__The problem__.
Extract, exactly as written, all lines of the material below from the line that includes "In which direction is the purple" through its last line.

__Data in this exercise__.
-------

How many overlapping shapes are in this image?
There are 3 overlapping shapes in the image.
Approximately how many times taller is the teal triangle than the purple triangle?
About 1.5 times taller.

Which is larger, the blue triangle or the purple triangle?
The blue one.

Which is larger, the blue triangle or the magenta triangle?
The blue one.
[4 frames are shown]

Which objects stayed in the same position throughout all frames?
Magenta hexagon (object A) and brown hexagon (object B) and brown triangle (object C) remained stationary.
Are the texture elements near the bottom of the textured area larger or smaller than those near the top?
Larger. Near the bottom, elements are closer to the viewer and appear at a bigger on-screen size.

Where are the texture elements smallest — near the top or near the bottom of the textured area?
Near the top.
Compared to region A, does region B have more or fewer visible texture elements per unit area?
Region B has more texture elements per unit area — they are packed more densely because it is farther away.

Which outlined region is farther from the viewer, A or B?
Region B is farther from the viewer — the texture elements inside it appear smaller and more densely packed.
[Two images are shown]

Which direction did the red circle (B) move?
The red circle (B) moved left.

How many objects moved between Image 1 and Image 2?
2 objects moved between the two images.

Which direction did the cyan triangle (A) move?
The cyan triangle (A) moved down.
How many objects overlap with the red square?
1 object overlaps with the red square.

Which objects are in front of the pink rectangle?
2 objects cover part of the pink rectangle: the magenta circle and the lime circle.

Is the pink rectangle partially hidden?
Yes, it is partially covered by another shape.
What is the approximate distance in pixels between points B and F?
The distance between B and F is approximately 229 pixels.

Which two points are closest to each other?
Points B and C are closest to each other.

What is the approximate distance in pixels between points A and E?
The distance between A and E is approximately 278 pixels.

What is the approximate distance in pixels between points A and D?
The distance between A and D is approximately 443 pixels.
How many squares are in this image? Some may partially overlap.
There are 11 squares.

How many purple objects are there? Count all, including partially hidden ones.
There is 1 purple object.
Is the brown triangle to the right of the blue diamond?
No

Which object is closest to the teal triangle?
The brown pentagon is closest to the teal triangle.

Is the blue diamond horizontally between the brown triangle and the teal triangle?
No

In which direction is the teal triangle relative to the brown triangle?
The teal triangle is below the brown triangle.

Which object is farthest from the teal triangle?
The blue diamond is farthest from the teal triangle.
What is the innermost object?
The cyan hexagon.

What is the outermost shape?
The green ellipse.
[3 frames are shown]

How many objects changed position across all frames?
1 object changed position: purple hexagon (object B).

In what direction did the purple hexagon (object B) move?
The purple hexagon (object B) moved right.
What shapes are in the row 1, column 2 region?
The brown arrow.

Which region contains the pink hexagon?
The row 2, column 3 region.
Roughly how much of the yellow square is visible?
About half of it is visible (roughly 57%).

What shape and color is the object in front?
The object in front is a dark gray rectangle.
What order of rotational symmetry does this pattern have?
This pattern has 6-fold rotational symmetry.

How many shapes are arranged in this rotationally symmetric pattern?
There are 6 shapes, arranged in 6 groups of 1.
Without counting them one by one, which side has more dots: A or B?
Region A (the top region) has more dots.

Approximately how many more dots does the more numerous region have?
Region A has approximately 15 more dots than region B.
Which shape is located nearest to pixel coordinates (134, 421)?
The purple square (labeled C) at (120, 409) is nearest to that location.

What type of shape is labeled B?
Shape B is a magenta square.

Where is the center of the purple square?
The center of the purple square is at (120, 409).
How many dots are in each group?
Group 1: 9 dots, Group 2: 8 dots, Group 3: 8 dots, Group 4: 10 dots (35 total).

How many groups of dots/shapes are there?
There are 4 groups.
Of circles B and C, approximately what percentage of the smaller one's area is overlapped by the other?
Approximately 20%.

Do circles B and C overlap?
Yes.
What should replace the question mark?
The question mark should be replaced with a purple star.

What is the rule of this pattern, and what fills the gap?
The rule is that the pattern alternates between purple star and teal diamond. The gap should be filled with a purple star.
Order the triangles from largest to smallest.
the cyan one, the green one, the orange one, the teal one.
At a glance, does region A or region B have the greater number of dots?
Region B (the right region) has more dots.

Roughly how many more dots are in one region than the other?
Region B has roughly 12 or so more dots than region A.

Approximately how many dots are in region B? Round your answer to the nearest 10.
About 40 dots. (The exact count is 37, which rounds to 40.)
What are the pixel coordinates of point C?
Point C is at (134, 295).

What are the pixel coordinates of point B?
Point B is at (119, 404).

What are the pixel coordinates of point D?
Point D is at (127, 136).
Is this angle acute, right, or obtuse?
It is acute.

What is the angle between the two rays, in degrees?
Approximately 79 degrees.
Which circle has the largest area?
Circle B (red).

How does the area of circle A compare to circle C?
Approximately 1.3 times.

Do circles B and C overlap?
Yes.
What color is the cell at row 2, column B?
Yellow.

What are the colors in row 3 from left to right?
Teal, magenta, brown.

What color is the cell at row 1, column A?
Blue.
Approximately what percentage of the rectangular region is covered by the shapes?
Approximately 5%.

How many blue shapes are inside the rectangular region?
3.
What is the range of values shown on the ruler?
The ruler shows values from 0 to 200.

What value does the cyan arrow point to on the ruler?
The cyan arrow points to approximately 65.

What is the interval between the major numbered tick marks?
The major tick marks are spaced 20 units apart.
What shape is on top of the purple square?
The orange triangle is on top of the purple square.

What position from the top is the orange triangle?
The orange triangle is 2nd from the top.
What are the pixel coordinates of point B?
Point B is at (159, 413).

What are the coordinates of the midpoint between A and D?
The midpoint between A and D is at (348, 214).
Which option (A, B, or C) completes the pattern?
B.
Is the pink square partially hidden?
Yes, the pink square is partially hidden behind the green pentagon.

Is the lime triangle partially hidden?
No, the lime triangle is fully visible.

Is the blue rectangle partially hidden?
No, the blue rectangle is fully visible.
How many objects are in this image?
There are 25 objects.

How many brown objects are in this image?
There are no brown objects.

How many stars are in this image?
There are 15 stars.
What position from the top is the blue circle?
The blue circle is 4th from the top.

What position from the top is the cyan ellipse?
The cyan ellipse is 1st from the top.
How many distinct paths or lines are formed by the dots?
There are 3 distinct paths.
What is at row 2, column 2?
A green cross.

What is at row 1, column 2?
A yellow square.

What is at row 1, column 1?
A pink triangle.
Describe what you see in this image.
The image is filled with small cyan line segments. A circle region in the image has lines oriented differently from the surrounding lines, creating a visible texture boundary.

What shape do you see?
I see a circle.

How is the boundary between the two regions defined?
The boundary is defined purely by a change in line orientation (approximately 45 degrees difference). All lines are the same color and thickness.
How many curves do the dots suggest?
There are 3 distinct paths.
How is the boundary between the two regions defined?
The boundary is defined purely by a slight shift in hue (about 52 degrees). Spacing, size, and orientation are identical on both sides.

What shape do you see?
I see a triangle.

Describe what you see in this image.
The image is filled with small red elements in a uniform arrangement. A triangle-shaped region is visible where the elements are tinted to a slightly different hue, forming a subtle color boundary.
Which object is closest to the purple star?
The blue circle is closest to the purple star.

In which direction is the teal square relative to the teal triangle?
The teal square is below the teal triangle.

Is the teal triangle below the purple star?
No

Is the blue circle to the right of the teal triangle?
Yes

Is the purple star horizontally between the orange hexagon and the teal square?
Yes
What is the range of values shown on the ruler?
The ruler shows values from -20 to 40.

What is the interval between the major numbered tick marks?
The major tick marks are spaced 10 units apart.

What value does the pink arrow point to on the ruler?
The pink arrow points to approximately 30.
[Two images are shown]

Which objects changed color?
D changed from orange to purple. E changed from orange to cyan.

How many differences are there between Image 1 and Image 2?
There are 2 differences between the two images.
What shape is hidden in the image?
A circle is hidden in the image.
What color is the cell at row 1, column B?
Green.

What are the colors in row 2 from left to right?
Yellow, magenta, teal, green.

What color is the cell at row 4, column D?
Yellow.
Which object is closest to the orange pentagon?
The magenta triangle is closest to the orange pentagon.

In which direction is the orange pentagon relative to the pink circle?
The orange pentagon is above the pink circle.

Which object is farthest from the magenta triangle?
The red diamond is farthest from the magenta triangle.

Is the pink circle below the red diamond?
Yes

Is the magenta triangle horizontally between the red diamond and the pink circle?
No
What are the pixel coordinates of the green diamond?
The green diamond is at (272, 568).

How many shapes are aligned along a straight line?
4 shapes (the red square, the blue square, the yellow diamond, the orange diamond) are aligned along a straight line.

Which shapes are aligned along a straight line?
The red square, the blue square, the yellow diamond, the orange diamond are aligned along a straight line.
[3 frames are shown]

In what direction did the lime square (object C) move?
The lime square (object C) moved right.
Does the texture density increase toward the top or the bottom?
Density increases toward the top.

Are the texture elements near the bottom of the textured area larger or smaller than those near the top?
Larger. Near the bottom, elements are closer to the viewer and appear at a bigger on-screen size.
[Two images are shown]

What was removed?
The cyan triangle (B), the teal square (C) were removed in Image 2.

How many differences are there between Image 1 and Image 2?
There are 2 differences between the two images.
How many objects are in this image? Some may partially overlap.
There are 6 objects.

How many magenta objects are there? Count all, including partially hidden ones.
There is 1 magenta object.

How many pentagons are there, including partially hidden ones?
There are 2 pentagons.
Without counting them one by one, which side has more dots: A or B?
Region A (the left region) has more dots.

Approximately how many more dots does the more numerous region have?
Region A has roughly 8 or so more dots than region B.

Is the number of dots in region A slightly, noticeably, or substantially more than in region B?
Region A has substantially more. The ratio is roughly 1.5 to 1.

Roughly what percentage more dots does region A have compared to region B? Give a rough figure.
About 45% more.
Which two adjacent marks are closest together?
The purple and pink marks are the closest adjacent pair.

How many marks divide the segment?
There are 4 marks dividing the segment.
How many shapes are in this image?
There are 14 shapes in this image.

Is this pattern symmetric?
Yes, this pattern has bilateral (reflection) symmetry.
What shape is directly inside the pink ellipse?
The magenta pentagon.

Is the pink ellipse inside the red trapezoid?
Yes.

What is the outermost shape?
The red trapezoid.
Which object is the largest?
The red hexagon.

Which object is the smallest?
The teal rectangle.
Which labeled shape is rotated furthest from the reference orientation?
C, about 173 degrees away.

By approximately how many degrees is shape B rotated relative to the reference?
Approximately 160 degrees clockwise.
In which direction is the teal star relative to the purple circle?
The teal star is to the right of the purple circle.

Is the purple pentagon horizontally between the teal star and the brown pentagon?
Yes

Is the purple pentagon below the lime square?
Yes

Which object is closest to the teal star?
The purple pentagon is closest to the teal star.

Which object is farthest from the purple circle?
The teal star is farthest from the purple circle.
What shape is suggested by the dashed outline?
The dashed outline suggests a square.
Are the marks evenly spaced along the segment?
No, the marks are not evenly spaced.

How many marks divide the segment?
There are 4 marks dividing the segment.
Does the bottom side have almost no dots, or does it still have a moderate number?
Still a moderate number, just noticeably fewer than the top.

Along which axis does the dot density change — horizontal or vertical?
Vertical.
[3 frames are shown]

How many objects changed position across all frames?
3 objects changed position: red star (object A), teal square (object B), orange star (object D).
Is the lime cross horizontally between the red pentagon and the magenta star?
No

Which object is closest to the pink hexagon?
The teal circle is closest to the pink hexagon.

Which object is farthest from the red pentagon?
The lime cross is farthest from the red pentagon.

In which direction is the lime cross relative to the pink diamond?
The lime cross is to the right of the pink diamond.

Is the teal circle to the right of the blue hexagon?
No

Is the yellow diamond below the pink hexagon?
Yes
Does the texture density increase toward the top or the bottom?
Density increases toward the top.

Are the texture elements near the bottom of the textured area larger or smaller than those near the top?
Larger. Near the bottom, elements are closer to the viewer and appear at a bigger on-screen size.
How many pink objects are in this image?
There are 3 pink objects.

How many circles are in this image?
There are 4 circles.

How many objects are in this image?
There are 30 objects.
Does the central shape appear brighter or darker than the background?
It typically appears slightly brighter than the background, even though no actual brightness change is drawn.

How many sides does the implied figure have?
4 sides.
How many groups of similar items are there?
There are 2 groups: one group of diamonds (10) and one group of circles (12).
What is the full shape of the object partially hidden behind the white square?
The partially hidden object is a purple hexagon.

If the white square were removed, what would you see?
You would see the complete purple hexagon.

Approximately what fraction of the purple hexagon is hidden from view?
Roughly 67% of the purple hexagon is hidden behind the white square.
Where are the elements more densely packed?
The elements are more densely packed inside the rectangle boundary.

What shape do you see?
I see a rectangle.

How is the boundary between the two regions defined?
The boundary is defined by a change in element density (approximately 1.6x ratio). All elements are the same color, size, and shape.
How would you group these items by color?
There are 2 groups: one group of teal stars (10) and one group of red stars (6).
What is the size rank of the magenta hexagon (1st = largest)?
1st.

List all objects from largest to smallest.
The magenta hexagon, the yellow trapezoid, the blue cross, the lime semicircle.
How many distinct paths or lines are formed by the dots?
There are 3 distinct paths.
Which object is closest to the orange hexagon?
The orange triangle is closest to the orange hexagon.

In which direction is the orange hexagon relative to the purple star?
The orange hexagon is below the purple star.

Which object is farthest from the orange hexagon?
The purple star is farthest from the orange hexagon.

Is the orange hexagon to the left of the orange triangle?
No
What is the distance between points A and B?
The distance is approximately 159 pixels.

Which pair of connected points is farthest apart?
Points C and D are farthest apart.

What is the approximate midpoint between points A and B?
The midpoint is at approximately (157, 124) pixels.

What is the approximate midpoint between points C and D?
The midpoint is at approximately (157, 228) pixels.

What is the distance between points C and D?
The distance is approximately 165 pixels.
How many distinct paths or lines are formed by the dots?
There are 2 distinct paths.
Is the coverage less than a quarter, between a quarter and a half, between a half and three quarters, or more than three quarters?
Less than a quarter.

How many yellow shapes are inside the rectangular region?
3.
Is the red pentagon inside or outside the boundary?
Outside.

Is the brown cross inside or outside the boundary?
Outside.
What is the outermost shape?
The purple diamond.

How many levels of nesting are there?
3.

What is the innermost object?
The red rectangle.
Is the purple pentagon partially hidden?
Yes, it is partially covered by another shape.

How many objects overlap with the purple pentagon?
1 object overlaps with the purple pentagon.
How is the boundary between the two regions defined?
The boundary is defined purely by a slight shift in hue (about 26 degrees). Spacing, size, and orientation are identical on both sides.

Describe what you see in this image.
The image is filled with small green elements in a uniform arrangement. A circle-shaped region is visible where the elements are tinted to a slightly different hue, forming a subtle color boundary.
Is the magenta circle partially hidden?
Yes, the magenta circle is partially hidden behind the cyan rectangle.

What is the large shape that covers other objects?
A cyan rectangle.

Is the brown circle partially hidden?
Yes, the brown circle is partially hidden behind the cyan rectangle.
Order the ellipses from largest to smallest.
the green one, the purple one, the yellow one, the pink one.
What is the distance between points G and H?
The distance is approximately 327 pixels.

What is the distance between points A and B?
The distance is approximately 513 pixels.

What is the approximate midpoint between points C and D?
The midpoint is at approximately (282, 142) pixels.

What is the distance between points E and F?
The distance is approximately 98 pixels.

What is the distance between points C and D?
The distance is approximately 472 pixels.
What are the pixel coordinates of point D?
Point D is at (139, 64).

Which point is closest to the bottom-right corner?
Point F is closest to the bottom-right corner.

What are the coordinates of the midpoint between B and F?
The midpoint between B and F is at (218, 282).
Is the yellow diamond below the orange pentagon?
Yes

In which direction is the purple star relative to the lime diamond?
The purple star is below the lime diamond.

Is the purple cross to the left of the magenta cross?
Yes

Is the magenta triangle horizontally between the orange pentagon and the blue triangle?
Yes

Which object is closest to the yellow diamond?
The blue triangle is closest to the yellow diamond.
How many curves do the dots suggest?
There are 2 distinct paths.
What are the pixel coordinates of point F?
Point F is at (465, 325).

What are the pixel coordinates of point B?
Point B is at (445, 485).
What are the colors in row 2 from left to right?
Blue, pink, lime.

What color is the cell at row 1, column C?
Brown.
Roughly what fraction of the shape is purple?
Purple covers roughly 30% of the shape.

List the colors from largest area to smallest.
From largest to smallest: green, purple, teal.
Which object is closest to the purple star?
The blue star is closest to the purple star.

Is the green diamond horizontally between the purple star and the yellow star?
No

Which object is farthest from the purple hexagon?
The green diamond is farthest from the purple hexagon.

-------

__Solution__.
In which direction is the purple star relative to the lime diamond?
The purple star is below the lime diamond.

Is the purple cross to the left of the magenta cross?
Yes

Is the magenta triangle horizontally between the orange pentagon and the blue triangle?
Yes

Which object is closest to the yellow diamond?
The blue triangle is closest to the yellow diamond.
How many curves do the dots suggest?
There are 2 distinct paths.
What are the pixel coordinates of point F?
Point F is at (465, 325).

What are the pixel coordinates of point B?
Point B is at (445, 485).
What are the colors in row 2 from left to right?
Blue, pink, lime.

What color is the cell at row 1, column C?
Brown.
Roughly what fraction of the shape is purple?
Purple covers roughly 30% of the shape.

List the colors from largest area to smallest.
From largest to smallest: green, purple, teal.
Which object is closest to the purple star?
The blue star is closest to the purple star.

Is the green diamond horizontally between the purple star and the yellow star?
No

Which object is farthest from the purple hexagon?
The green diamond is farthest from the purple hexagon.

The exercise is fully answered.